* **Instructions to follow**
Give back, exactly as it appears, the run of lines opening with the one containing "Approximately how many" and closing with the one containing "Which shape has the smaller area?". Nothing outside that run should appear.

* **Supplied data**
+ + +
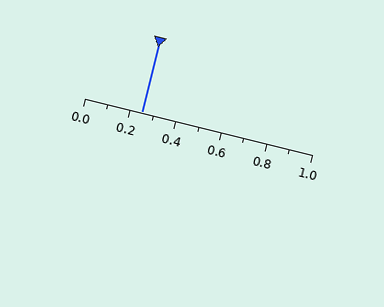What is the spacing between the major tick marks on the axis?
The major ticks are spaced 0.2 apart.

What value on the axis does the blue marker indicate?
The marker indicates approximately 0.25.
+ + +
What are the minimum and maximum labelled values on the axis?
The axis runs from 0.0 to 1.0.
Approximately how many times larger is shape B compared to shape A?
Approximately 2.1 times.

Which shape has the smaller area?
+ + +
* **Answer to this exercise**
Approximately how many times larger is shape B compared to shape A?
Approximately 2.1 times.

Which shape has the smaller area?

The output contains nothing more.